● **EXERCISE DESCRIPTION**: Could you extract every line of the listing below verbatim, leaving the pictures out of your answer?

[Object detection data]

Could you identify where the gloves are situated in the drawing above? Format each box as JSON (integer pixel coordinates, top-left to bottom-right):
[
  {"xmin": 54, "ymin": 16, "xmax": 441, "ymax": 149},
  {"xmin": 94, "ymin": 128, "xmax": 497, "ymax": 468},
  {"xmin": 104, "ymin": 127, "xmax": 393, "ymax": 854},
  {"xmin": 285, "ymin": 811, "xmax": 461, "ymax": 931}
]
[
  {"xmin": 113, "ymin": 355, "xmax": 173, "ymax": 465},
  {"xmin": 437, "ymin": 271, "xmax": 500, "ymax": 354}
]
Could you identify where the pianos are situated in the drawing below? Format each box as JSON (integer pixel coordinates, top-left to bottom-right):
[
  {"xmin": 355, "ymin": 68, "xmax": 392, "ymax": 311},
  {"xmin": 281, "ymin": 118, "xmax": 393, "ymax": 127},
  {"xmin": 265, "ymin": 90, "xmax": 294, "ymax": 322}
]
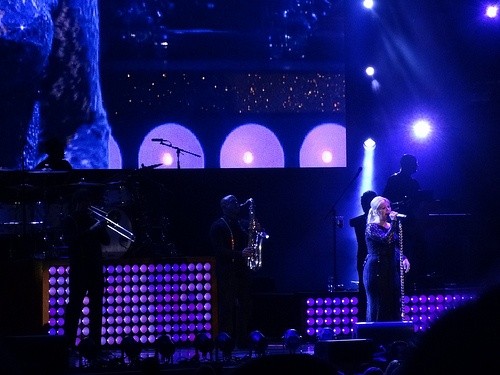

● **RESPONSE TO THIS TASK**:
Could you identify where the gloves are situated in the drawing above? Format each box as JSON (integer pixel coordinates, top-left to bottom-right):
[
  {"xmin": 54, "ymin": 16, "xmax": 441, "ymax": 149},
  {"xmin": 94, "ymin": 128, "xmax": 497, "ymax": 468},
  {"xmin": 104, "ymin": 127, "xmax": 393, "ymax": 854},
  {"xmin": 285, "ymin": 811, "xmax": 461, "ymax": 931}
]
[
  {"xmin": 113, "ymin": 355, "xmax": 173, "ymax": 465},
  {"xmin": 437, "ymin": 271, "xmax": 500, "ymax": 354}
]
Could you identify where the pianos are situated in the drawing below? Format each box as JSON (integer pixel coordinates, top-left to bottom-right):
[
  {"xmin": 355, "ymin": 68, "xmax": 392, "ymax": 311},
  {"xmin": 281, "ymin": 118, "xmax": 393, "ymax": 127},
  {"xmin": 265, "ymin": 90, "xmax": 294, "ymax": 322}
]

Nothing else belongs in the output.